EXERCISE DESCRIPTION —
Write out the data below in full, unchanged, minus the images.

[BEGIN INFORMATION GIVEN]

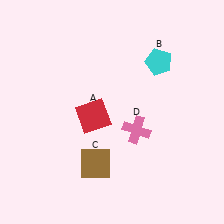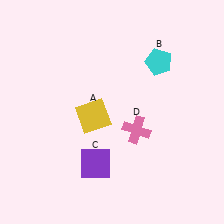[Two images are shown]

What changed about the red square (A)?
In Image 1, A is red. In Image 2, it changed to yellow.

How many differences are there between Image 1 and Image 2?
There are 2 differences between the two images.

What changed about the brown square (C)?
In Image 1, C is brown. In Image 2, it changed to purple.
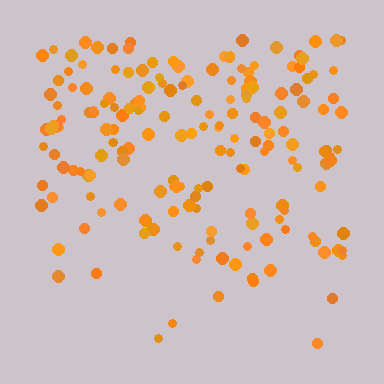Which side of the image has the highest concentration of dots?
The top.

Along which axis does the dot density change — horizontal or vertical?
Vertical.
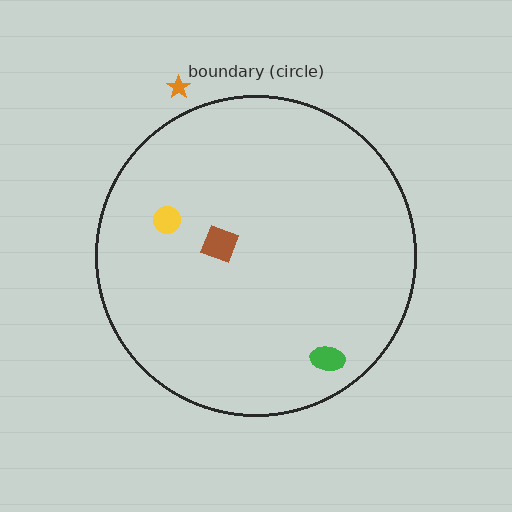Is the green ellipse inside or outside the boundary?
Inside.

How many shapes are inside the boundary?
3 inside, 1 outside.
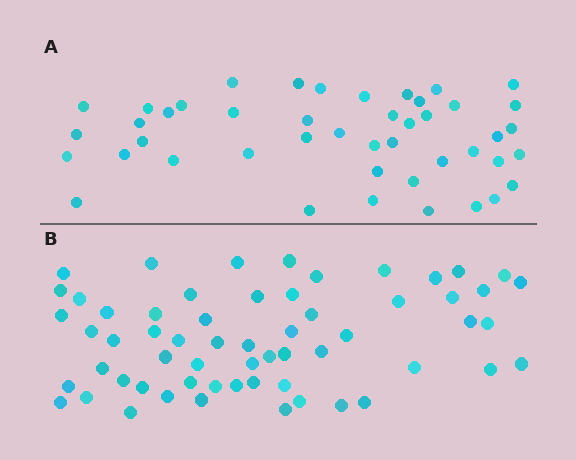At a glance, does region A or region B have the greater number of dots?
Region B (the bottom region) has more dots.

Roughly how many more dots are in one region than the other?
Region B has approximately 15 more dots than region A.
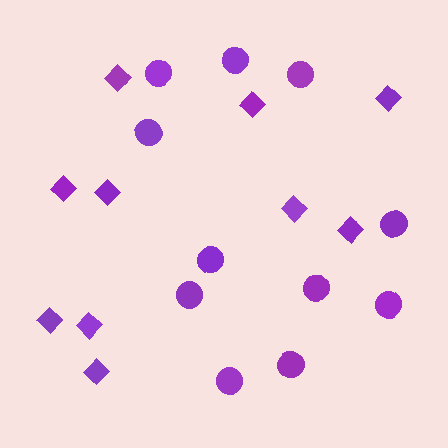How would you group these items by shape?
There are 2 groups: one group of circles (11) and one group of diamonds (10).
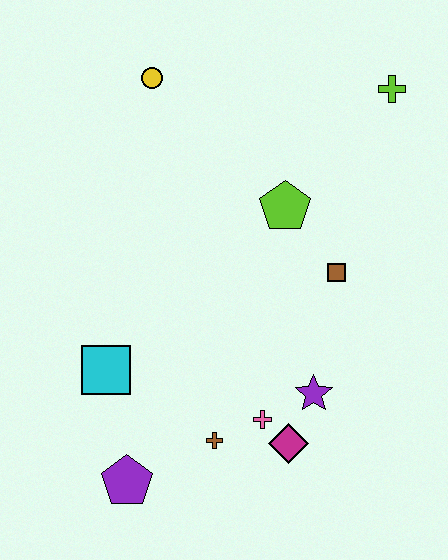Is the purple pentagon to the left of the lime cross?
Yes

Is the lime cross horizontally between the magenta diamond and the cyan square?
No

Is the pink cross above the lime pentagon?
No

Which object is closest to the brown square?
The lime pentagon is closest to the brown square.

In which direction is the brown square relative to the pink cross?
The brown square is above the pink cross.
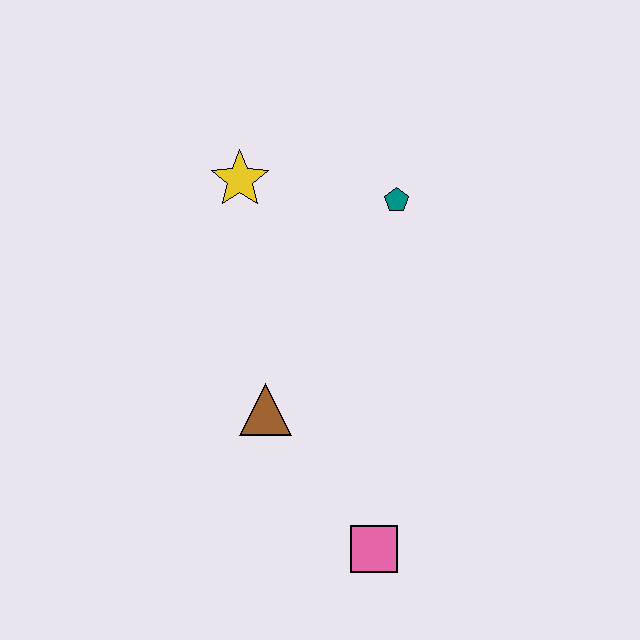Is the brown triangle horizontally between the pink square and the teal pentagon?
No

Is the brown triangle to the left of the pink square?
Yes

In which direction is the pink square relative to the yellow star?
The pink square is below the yellow star.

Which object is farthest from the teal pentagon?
The pink square is farthest from the teal pentagon.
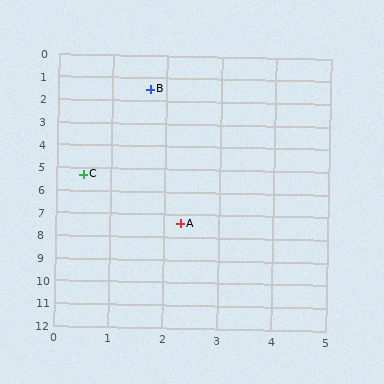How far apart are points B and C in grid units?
Points B and C are about 4.0 grid units apart.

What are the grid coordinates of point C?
Point C is at approximately (0.5, 5.3).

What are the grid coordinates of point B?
Point B is at approximately (1.7, 1.5).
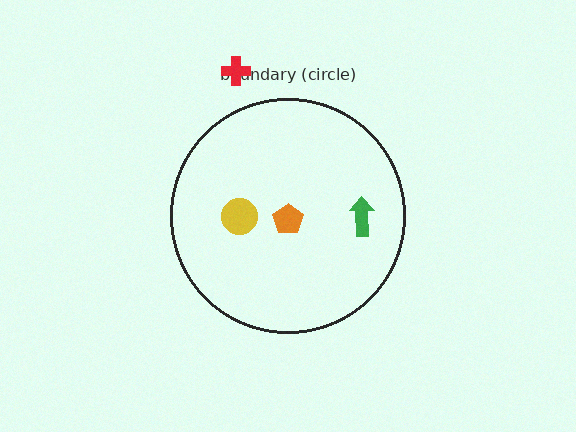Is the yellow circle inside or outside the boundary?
Inside.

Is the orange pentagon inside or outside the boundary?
Inside.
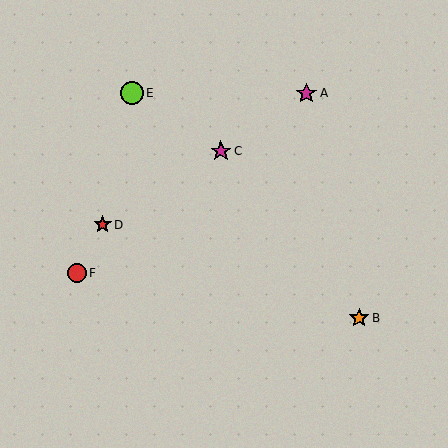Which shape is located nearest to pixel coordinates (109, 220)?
The red star (labeled D) at (103, 225) is nearest to that location.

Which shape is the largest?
The lime circle (labeled E) is the largest.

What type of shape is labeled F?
Shape F is a red circle.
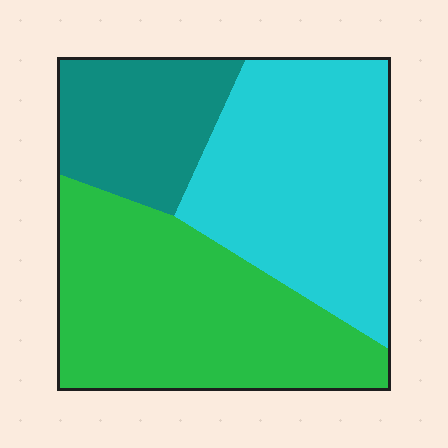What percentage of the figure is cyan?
Cyan takes up about two fifths (2/5) of the figure.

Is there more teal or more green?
Green.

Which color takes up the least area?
Teal, at roughly 20%.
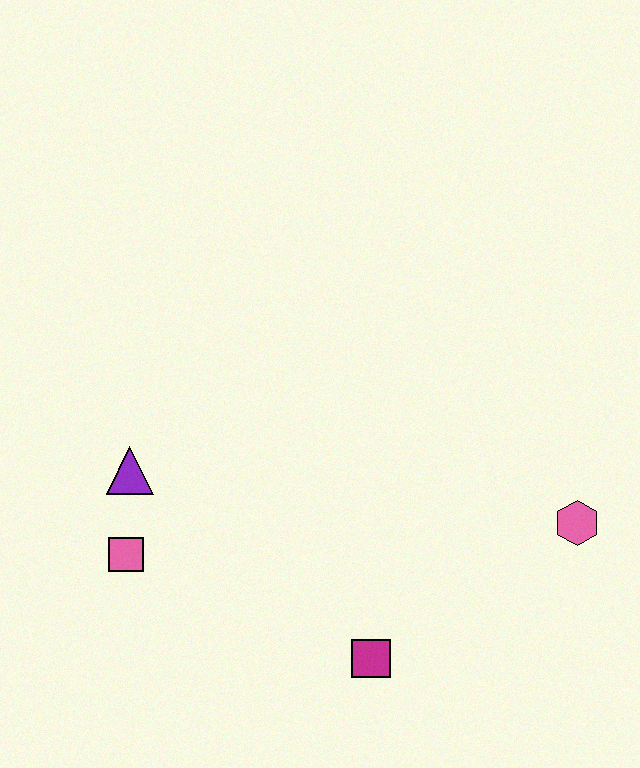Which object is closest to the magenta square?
The pink hexagon is closest to the magenta square.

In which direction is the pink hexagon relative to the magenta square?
The pink hexagon is to the right of the magenta square.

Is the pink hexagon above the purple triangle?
No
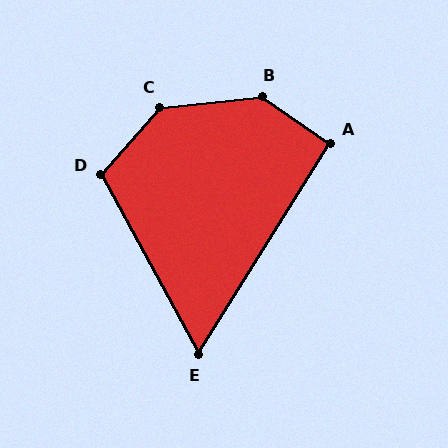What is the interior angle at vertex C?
Approximately 137 degrees (obtuse).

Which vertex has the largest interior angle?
B, at approximately 139 degrees.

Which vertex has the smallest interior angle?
E, at approximately 60 degrees.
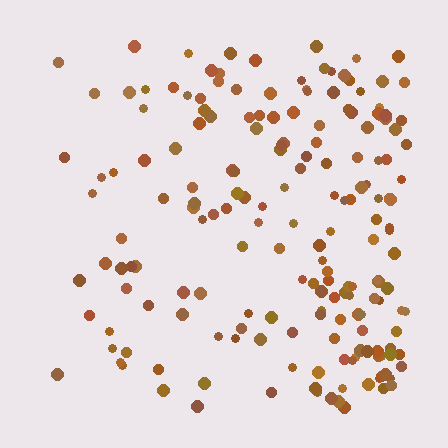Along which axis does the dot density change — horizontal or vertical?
Horizontal.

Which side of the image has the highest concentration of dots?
The right.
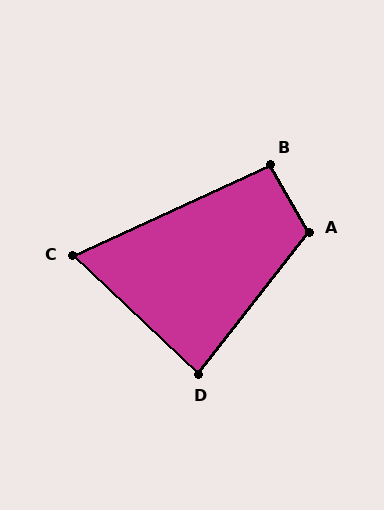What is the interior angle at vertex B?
Approximately 95 degrees (obtuse, close to a right angle).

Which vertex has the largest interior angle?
A, at approximately 112 degrees.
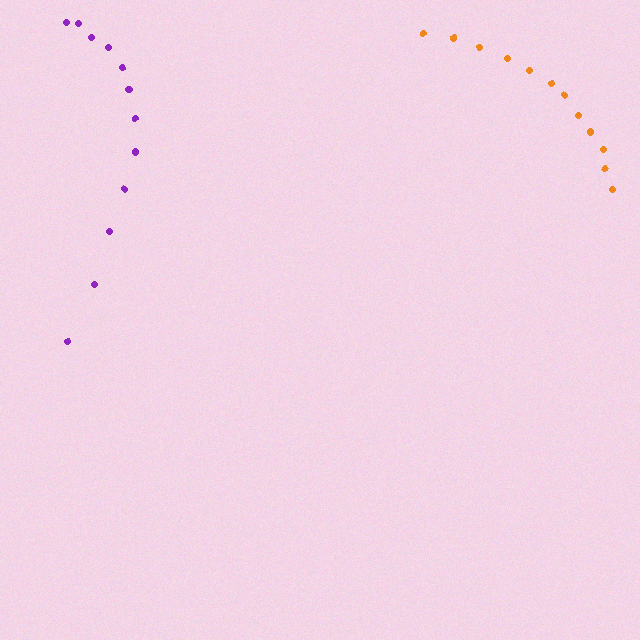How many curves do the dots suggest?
There are 2 distinct paths.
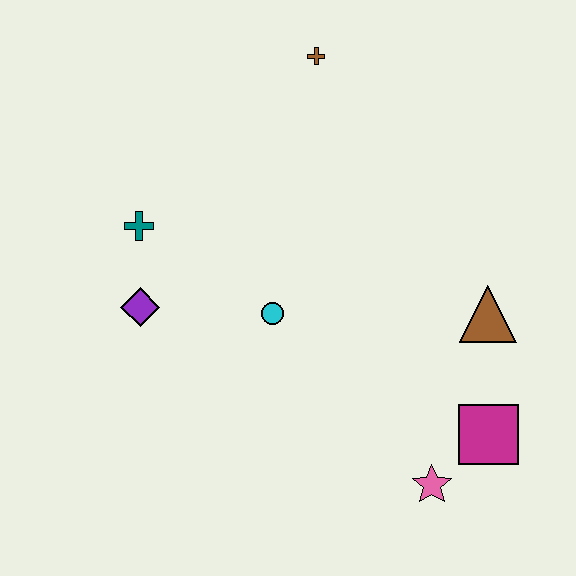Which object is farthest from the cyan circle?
The brown cross is farthest from the cyan circle.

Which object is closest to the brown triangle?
The magenta square is closest to the brown triangle.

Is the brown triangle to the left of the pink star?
No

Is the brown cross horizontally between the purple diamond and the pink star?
Yes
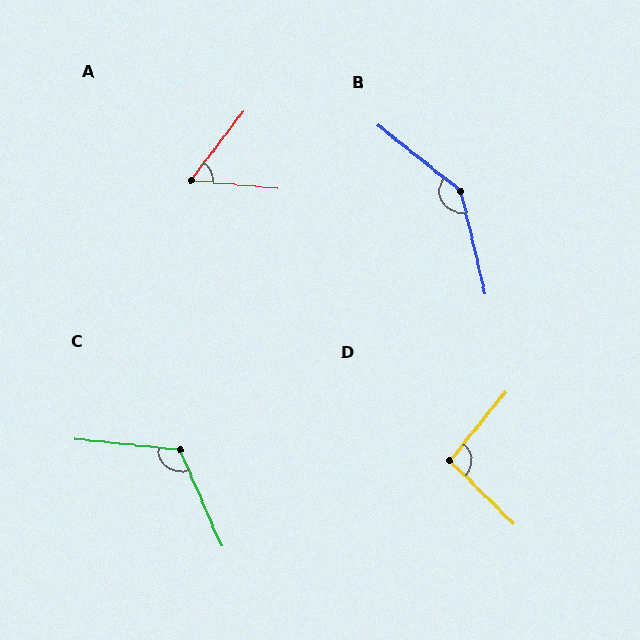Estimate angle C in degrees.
Approximately 119 degrees.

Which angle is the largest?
B, at approximately 141 degrees.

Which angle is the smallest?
A, at approximately 58 degrees.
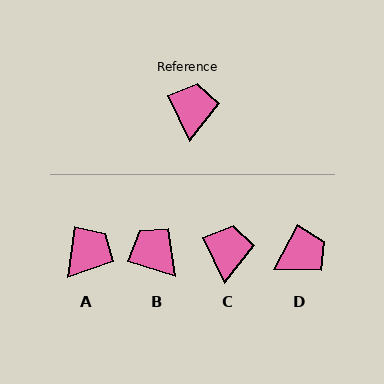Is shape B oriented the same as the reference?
No, it is off by about 48 degrees.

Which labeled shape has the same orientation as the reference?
C.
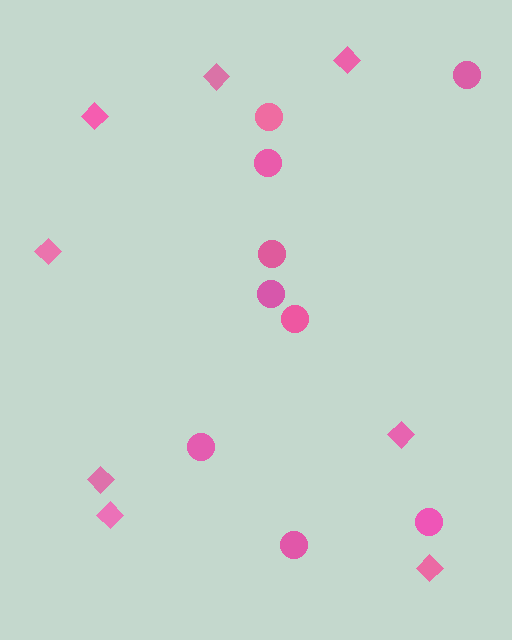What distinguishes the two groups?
There are 2 groups: one group of diamonds (8) and one group of circles (9).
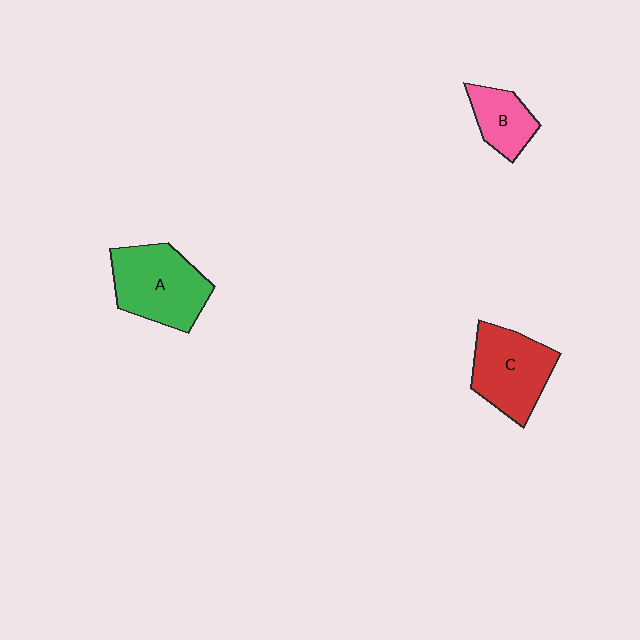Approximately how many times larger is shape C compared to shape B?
Approximately 1.7 times.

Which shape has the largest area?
Shape A (green).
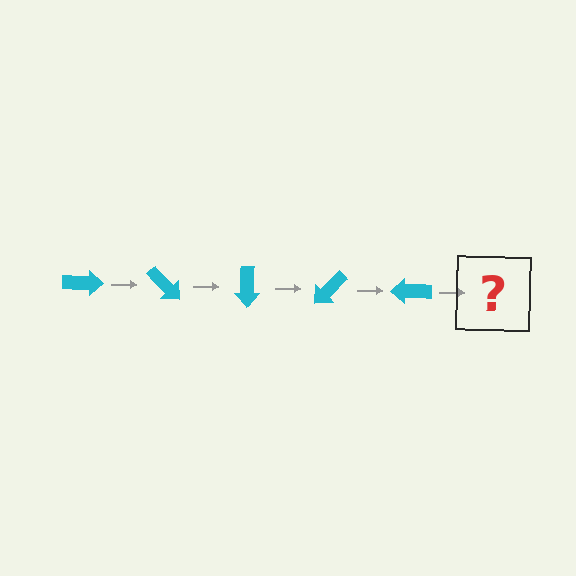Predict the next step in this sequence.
The next step is a cyan arrow rotated 225 degrees clockwise.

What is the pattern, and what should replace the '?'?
The pattern is that the arrow rotates 45 degrees clockwise each step. The '?' should be a cyan arrow rotated 225 degrees clockwise.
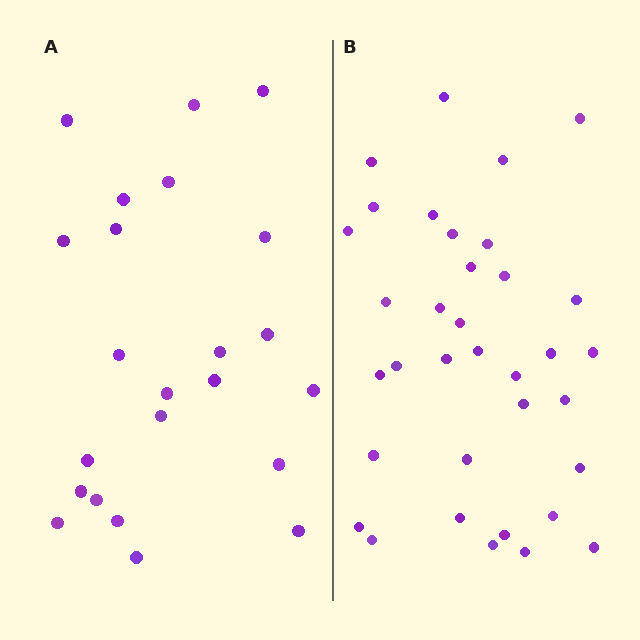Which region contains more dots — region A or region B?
Region B (the right region) has more dots.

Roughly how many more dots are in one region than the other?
Region B has roughly 12 or so more dots than region A.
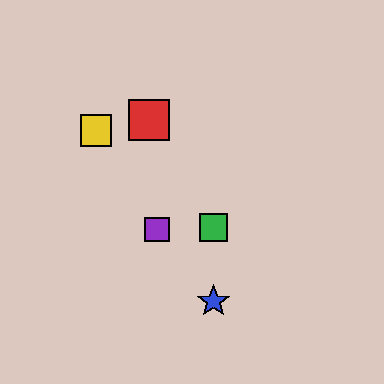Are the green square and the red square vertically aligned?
No, the green square is at x≈213 and the red square is at x≈149.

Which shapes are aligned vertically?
The blue star, the green square are aligned vertically.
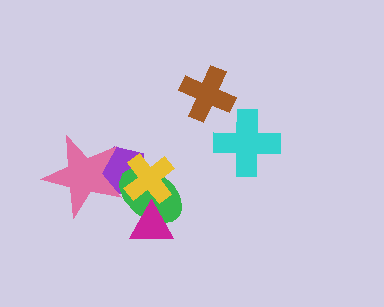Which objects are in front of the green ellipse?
2 objects cover part of the green ellipse: the yellow cross and the magenta triangle.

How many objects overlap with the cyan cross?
0 objects overlap with the cyan cross.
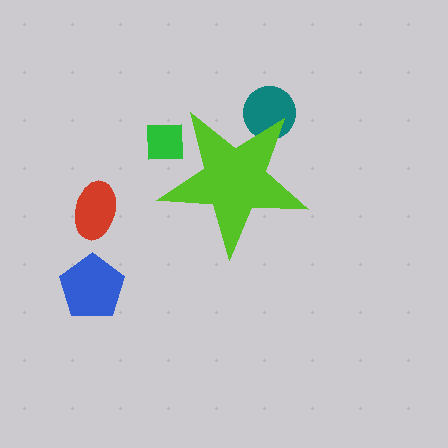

[END INFORMATION GIVEN]

WORKED ANSWER —
[Two images are shown]

What changed about the red square (A)?
In Image 1, A is red. In Image 2, it changed to yellow.

How many differences are there between Image 1 and Image 2?
There are 2 differences between the two images.

What changed about the brown square (C)?
In Image 1, C is brown. In Image 2, it changed to purple.
Which side of the image has the highest concentration of dots?
The top.

Along which axis does the dot density change — horizontal or vertical?
Vertical.
Is the green ellipse inside or outside the boundary?
Inside.

How many shapes are inside the boundary?
3 inside, 1 outside.
At a glance, does region A or region B have the greater number of dots?
Region B (the bottom region) has more dots.

Roughly how many more dots are in one region than the other?
Region B has approximately 15 more dots than region A.
How would you group these items by shape?
There are 2 groups: one group of circles (11) and one group of diamonds (10).
Is the purple pentagon to the left of the lime cross?
Yes

Is the lime cross horizontally between the magenta diamond and the cyan square?
No

Is the pink cross above the lime pentagon?
No

Which object is closest to the brown square?
The lime pentagon is closest to the brown square.

In which direction is the brown square relative to the pink cross?
The brown square is above the pink cross.
Is the brown triangle horizontally between the pink square and the teal pentagon?
No

Is the brown triangle to the left of the pink square?
Yes

In which direction is the pink square relative to the yellow star?
The pink square is below the yellow star.

Which object is farthest from the teal pentagon?
The pink square is farthest from the teal pentagon.
How far apart are points B and C in grid units?
Points B and C are about 4.0 grid units apart.

What are the grid coordinates of point C?
Point C is at approximately (0.5, 5.3).

What are the grid coordinates of point B?
Point B is at approximately (1.7, 1.5).
Is the yellow circle inside or outside the boundary?
Inside.

Is the orange pentagon inside or outside the boundary?
Inside.
Which shape is located nearest to pixel coordinates (109, 220)?
The red star (labeled D) at (103, 225) is nearest to that location.

Which shape is the largest?
The lime circle (labeled E) is the largest.

What type of shape is labeled F?
Shape F is a red circle.
What percentage of the figure is cyan?
Cyan takes up about two fifths (2/5) of the figure.

Is there more teal or more green?
Green.

Which color takes up the least area?
Teal, at roughly 20%.
Which object is closest to the magenta square?
The pink hexagon is closest to the magenta square.

In which direction is the pink hexagon relative to the magenta square?
The pink hexagon is to the right of the magenta square.

Is the pink hexagon above the purple triangle?
No
What is the interior angle at vertex C?
Approximately 137 degrees (obtuse).

Which vertex has the largest interior angle?
B, at approximately 139 degrees.

Which vertex has the smallest interior angle?
E, at approximately 60 degrees.
Along which axis does the dot density change — horizontal or vertical?
Horizontal.

Which side of the image has the highest concentration of dots?
The right.
What is the interior angle at vertex B?
Approximately 95 degrees (obtuse, close to a right angle).

Which vertex has the largest interior angle?
A, at approximately 112 degrees.
How many curves do the dots suggest?
There are 2 distinct paths.
Which object is farthest from the cyan circle?
The brown cross is farthest from the cyan circle.

Which object is closest to the brown triangle?
The magenta square is closest to the brown triangle.

Is the brown triangle to the left of the pink star?
No

Is the brown cross horizontally between the purple diamond and the pink star?
Yes
Estimate angle C in degrees.
Approximately 119 degrees.

Which angle is the largest?
B, at approximately 141 degrees.

Which angle is the smallest?
A, at approximately 58 degrees.
Is shape B oriented the same as the reference?
No, it is off by about 48 degrees.

Which labeled shape has the same orientation as the reference?
C.
What distinguishes the two groups?
There are 2 groups: one group of diamonds (8) and one group of circles (9).
Approximately how many times larger is shape C compared to shape B?
Approximately 1.7 times.

Which shape has the largest area?
Shape A (green).
Predict the next step in this sequence.
The next step is a cyan arrow rotated 225 degrees clockwise.

What is the pattern, and what should replace the '?'?
The pattern is that the arrow rotates 45 degrees clockwise each step. The '?' should be a cyan arrow rotated 225 degrees clockwise.
Which region contains more dots — region A or region B?
Region B (the right region) has more dots.

Roughly how many more dots are in one region than the other?
Region B has roughly 12 or so more dots than region A.
Are the green square and the red square vertically aligned?
No, the green square is at x≈213 and the red square is at x≈149.

Which shapes are aligned vertically?
The blue star, the green square are aligned vertically.
Which objects are in front of the green ellipse?
2 objects cover part of the green ellipse: the yellow cross and the magenta triangle.

How many objects overlap with the cyan cross?
0 objects overlap with the cyan cross.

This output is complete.